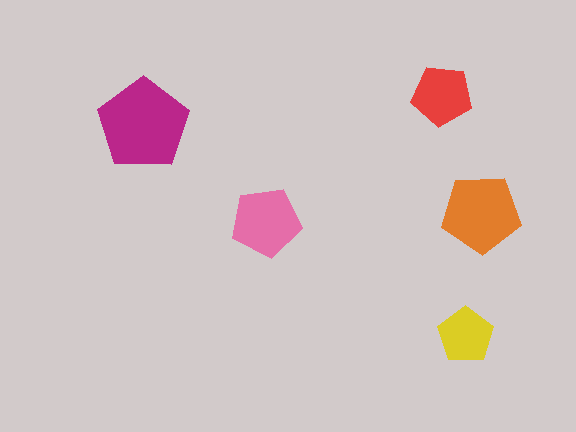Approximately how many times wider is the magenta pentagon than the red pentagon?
About 1.5 times wider.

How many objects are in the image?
There are 5 objects in the image.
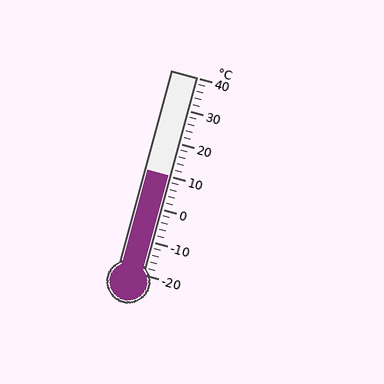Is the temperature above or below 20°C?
The temperature is below 20°C.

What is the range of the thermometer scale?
The thermometer scale ranges from -20°C to 40°C.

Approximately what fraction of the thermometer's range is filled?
The thermometer is filled to approximately 50% of its range.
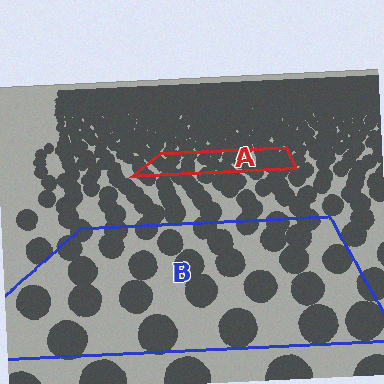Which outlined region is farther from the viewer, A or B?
Region A is farther from the viewer — the texture elements inside it appear smaller and more densely packed.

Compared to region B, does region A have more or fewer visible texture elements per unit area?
Region A has more texture elements per unit area — they are packed more densely because it is farther away.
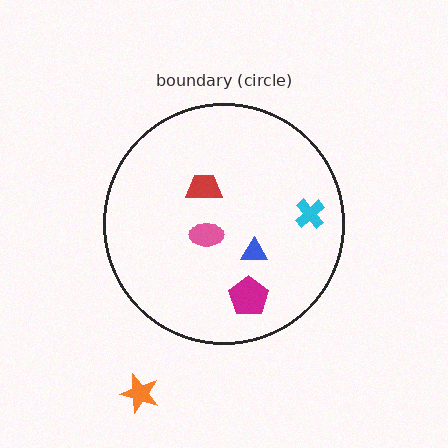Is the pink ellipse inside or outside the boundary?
Inside.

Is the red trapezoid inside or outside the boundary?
Inside.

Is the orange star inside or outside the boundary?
Outside.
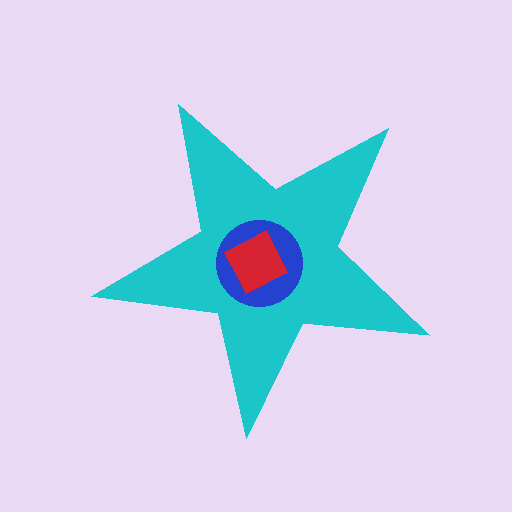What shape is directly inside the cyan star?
The blue circle.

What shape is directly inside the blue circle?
The red diamond.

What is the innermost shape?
The red diamond.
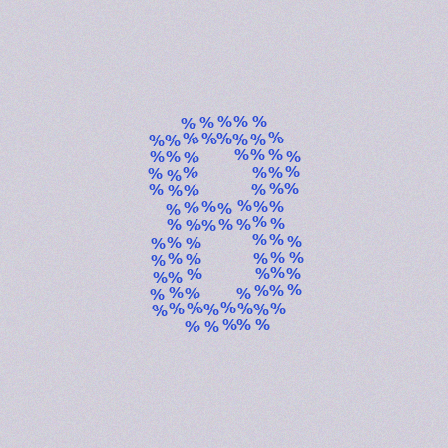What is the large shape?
The large shape is the digit 8.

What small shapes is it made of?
It is made of small percent signs.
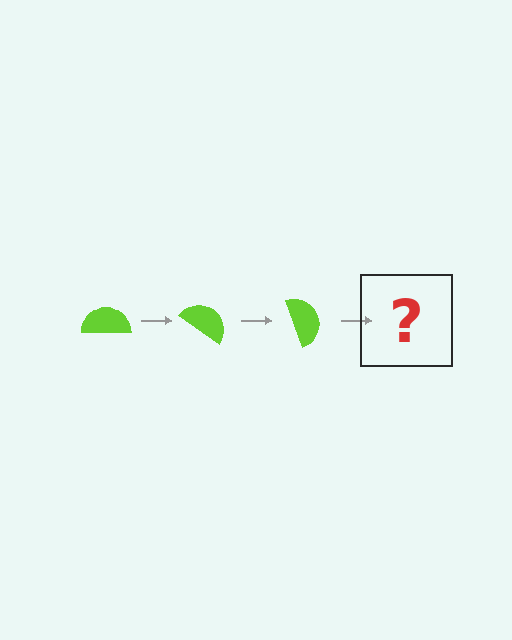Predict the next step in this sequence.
The next step is a lime semicircle rotated 105 degrees clockwise.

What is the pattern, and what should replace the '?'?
The pattern is that the semicircle rotates 35 degrees clockwise each step. The '?' should be a lime semicircle rotated 105 degrees clockwise.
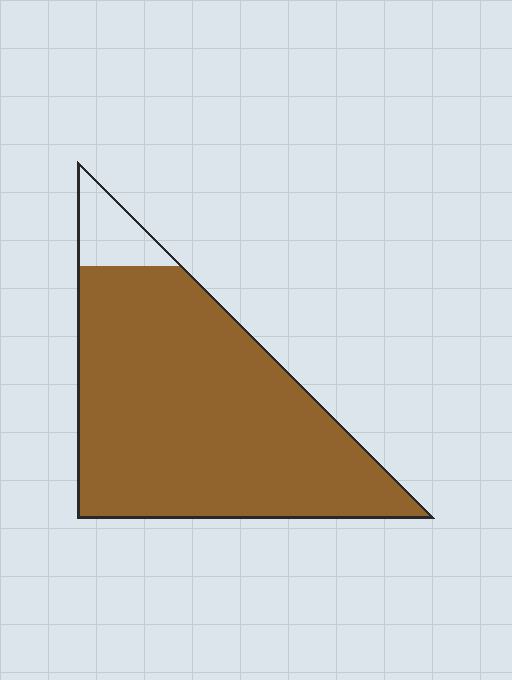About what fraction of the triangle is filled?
About nine tenths (9/10).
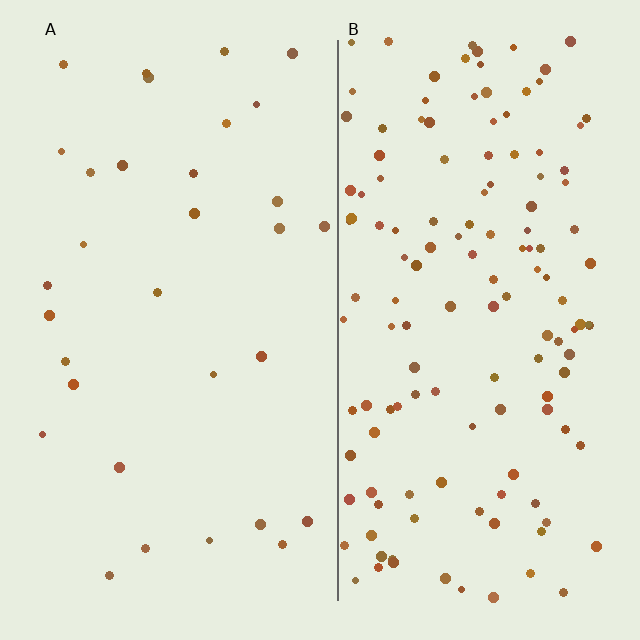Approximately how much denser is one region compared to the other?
Approximately 4.4× — region B over region A.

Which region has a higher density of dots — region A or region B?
B (the right).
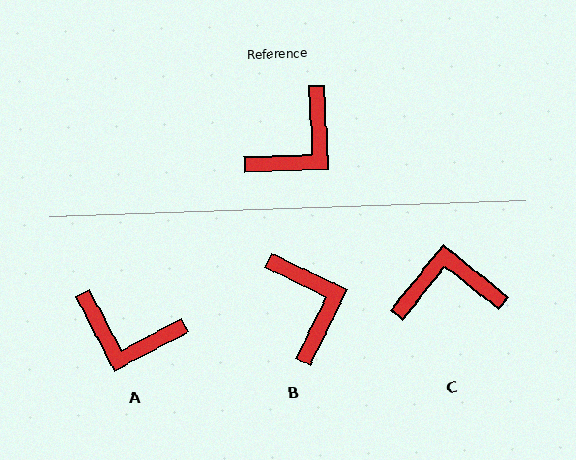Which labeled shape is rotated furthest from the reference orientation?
C, about 139 degrees away.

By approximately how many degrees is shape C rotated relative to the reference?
Approximately 139 degrees counter-clockwise.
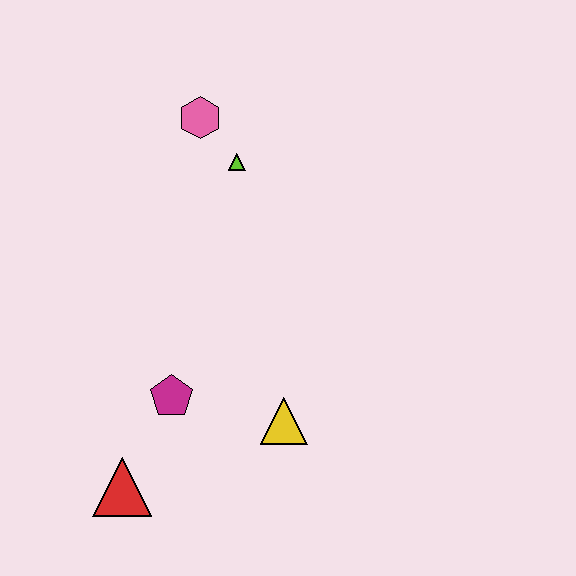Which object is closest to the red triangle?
The magenta pentagon is closest to the red triangle.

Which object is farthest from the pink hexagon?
The red triangle is farthest from the pink hexagon.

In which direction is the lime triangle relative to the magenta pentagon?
The lime triangle is above the magenta pentagon.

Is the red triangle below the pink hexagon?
Yes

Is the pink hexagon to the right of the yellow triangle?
No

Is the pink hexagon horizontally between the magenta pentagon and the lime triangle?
Yes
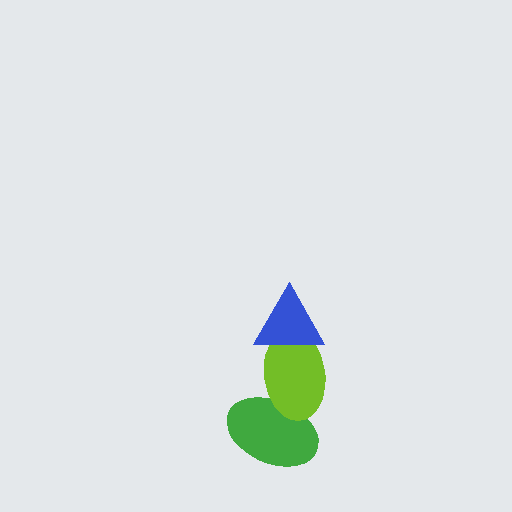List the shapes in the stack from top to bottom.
From top to bottom: the blue triangle, the lime ellipse, the green ellipse.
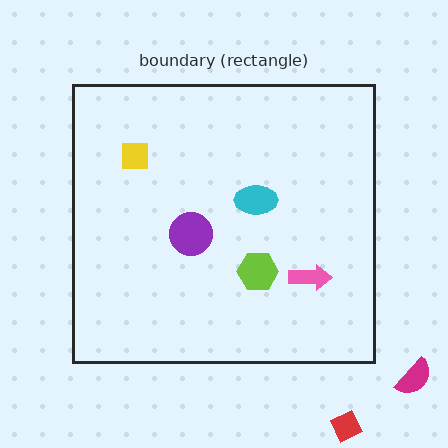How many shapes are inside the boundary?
5 inside, 2 outside.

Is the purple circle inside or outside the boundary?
Inside.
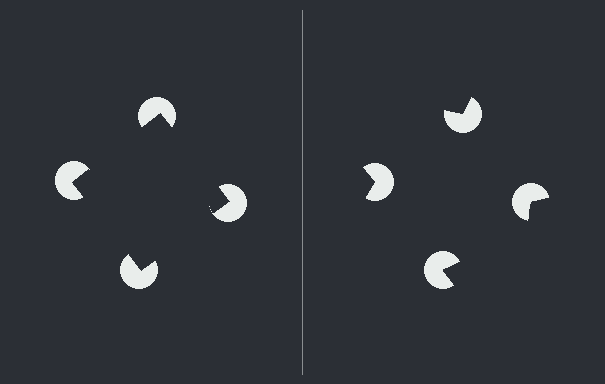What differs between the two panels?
The pac-man discs are positioned identically on both sides; only the wedge orientations differ. On the left they align to a square; on the right they are misaligned.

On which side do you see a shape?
An illusory square appears on the left side. On the right side the wedge cuts are rotated, so no coherent shape forms.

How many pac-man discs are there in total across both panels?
8 — 4 on each side.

Challenge:
Keep the pictures out of the copy and return the rest of the data above exactly.

Complete response:
Approximately how many times wider is the magenta pentagon than the red pentagon?
About 1.5 times wider.

How many objects are in the image?
There are 5 objects in the image.
Is the temperature above or below 20°C?
The temperature is below 20°C.

What is the range of the thermometer scale?
The thermometer scale ranges from -20°C to 40°C.

Approximately what fraction of the thermometer's range is filled?
The thermometer is filled to approximately 50% of its range.
Which outlined region is farther from the viewer, A or B?
Region A is farther from the viewer — the texture elements inside it appear smaller and more densely packed.

Compared to region B, does region A have more or fewer visible texture elements per unit area?
Region A has more texture elements per unit area — they are packed more densely because it is farther away.
Is the pink ellipse inside or outside the boundary?
Inside.

Is the red trapezoid inside or outside the boundary?
Inside.

Is the orange star inside or outside the boundary?
Outside.
What shape is directly inside the cyan star?
The blue circle.

What shape is directly inside the blue circle?
The red diamond.

What is the innermost shape?
The red diamond.
What is the large shape?
The large shape is the digit 8.

What small shapes is it made of?
It is made of small percent signs.
Predict the next step in this sequence.
The next step is a lime semicircle rotated 105 degrees clockwise.

What is the pattern, and what should replace the '?'?
The pattern is that the semicircle rotates 35 degrees clockwise each step. The '?' should be a lime semicircle rotated 105 degrees clockwise.
About what fraction of the triangle is filled?
About nine tenths (9/10).
Approximately how much denser is one region compared to the other?
Approximately 4.4× — region B over region A.

Which region has a higher density of dots — region A or region B?
B (the right).
Which labeled shape is rotated furthest from the reference orientation?
C, about 139 degrees away.

By approximately how many degrees is shape C rotated relative to the reference?
Approximately 139 degrees counter-clockwise.
Which object is closest to the red triangle?
The magenta pentagon is closest to the red triangle.

Which object is farthest from the pink hexagon?
The red triangle is farthest from the pink hexagon.

In which direction is the lime triangle relative to the magenta pentagon?
The lime triangle is above the magenta pentagon.

Is the red triangle below the pink hexagon?
Yes

Is the pink hexagon to the right of the yellow triangle?
No

Is the pink hexagon horizontally between the magenta pentagon and the lime triangle?
Yes
List the shapes in the stack from top to bottom.
From top to bottom: the blue triangle, the lime ellipse, the green ellipse.
How many shapes are inside the boundary?
5 inside, 2 outside.

Is the purple circle inside or outside the boundary?
Inside.
What differs between the two panels?
The pac-man discs are positioned identically on both sides; only the wedge orientations differ. On the left they align to a square; on the right they are misaligned.

On which side do you see a shape?
An illusory square appears on the left side. On the right side the wedge cuts are rotated, so no coherent shape forms.

How many pac-man discs are there in total across both panels?
8 — 4 on each side.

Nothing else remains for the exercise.